------ Supplied data

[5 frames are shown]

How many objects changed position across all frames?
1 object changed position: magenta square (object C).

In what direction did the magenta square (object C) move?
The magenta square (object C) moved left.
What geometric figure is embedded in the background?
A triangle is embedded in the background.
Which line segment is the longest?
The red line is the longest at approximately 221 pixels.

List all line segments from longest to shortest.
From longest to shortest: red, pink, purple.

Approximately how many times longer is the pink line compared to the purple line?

------------

### Exercise task
Your task is to repeat every entry exactly.

### Result for this exercise
[5 frames are shown]

How many objects changed position across all frames?
1 object changed position: magenta square (object C).

In what direction did the magenta square (object C) move?
The magenta square (object C) moved left.
What geometric figure is embedded in the background?
A triangle is embedded in the background.
Which line segment is the longest?
The red line is the longest at approximately 221 pixels.

List all line segments from longest to shortest.
From longest to shortest: red, pink, purple.

Approximately how many times longer is the pink line compared to the purple line?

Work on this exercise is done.